* [EXTRACTED ENTRIES]:
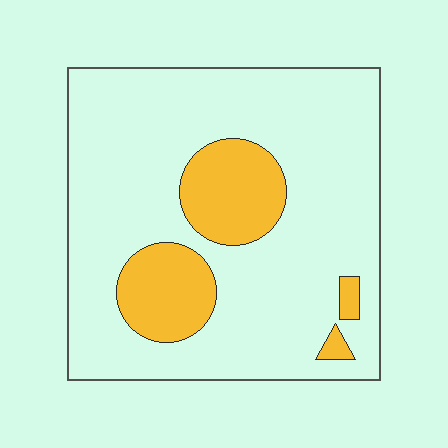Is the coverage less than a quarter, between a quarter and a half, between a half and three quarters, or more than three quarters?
Less than a quarter.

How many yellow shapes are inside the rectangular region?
4.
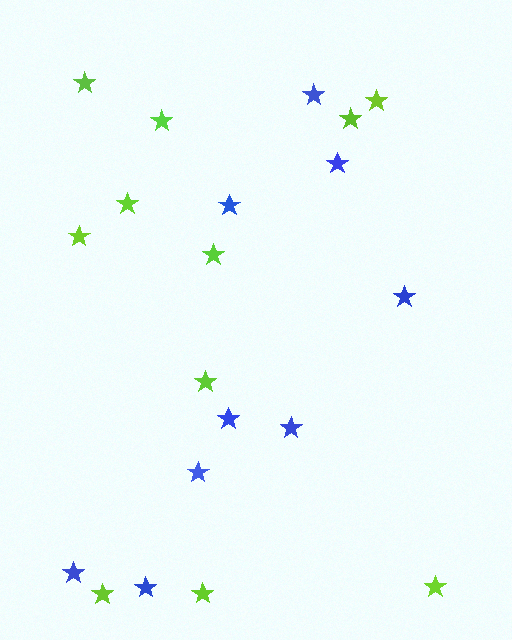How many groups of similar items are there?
There are 2 groups: one group of lime stars (11) and one group of blue stars (9).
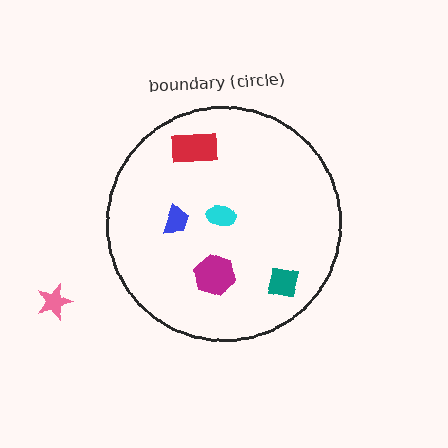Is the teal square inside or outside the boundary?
Inside.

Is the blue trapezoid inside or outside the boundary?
Inside.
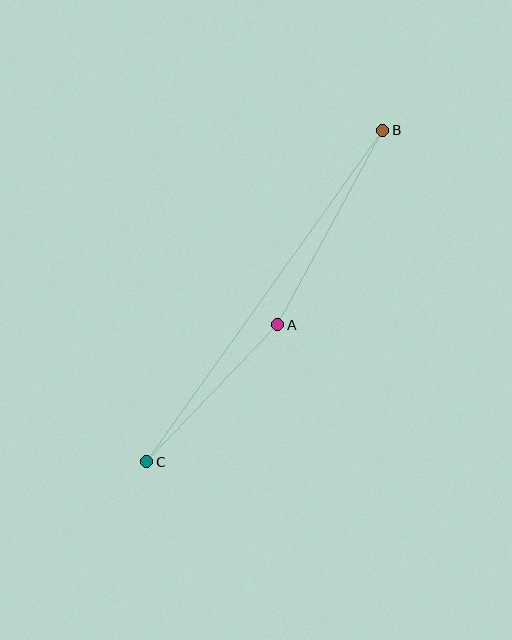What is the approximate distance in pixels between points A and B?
The distance between A and B is approximately 221 pixels.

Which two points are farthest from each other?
Points B and C are farthest from each other.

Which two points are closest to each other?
Points A and C are closest to each other.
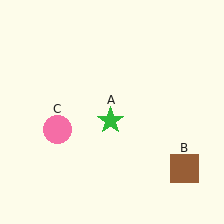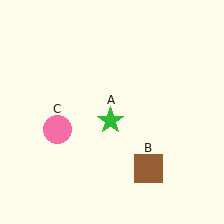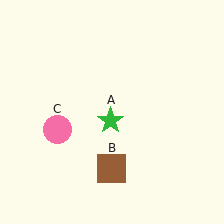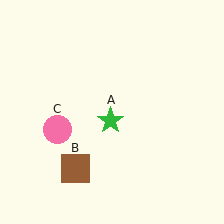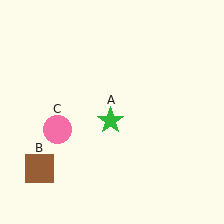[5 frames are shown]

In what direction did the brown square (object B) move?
The brown square (object B) moved left.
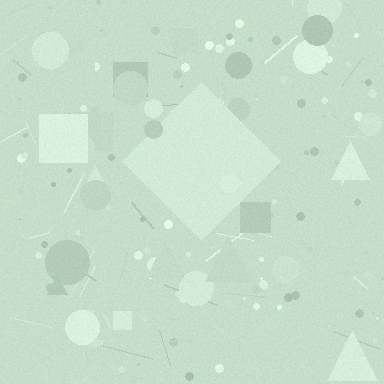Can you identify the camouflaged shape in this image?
The camouflaged shape is a diamond.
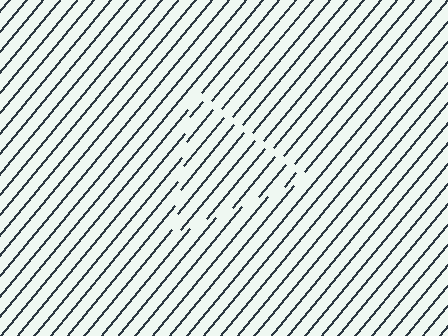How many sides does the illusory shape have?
3 sides — the line-ends trace a triangle.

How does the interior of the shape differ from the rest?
The interior of the shape contains the same grating, shifted by half a period — the contour is defined by the phase discontinuity where line-ends from the inner and outer gratings abut.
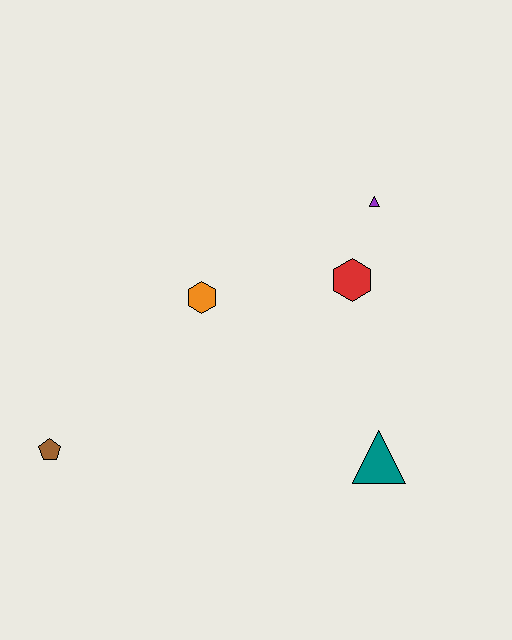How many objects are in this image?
There are 5 objects.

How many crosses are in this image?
There are no crosses.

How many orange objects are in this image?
There is 1 orange object.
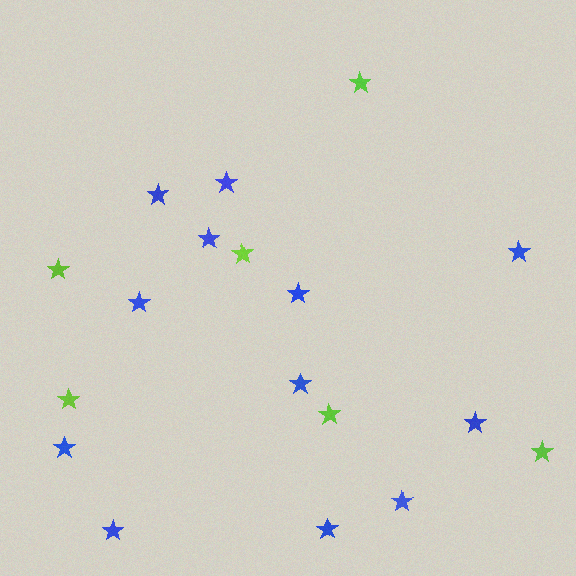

* [GIVEN INSTRUCTION]:
In the copy, include no pictures; restate the listing above exactly.

* [COMPLETED EXERCISE]:
Is the coverage less than a quarter, between a quarter and a half, between a half and three quarters, or more than three quarters?
Less than a quarter.

How many yellow shapes are inside the rectangular region?
4.
How many groups of similar items are there?
There are 2 groups: one group of lime stars (11) and one group of blue stars (9).
Is the teal square inside or outside the boundary?
Inside.

Is the blue trapezoid inside or outside the boundary?
Inside.
What is the approximate distance in pixels between points A and B?
The distance between A and B is approximately 221 pixels.

Which two points are farthest from each other?
Points B and C are farthest from each other.

Which two points are closest to each other?
Points A and C are closest to each other.
[5 frames are shown]

In what direction did the brown square (object B) move?
The brown square (object B) moved left.
Can you identify the camouflaged shape in this image?
The camouflaged shape is a diamond.
How many sides does the illusory shape have?
3 sides — the line-ends trace a triangle.

How does the interior of the shape differ from the rest?
The interior of the shape contains the same grating, shifted by half a period — the contour is defined by the phase discontinuity where line-ends from the inner and outer gratings abut.
How many objects are in this image?
There are 5 objects.

How many crosses are in this image?
There are no crosses.

How many orange objects are in this image?
There is 1 orange object.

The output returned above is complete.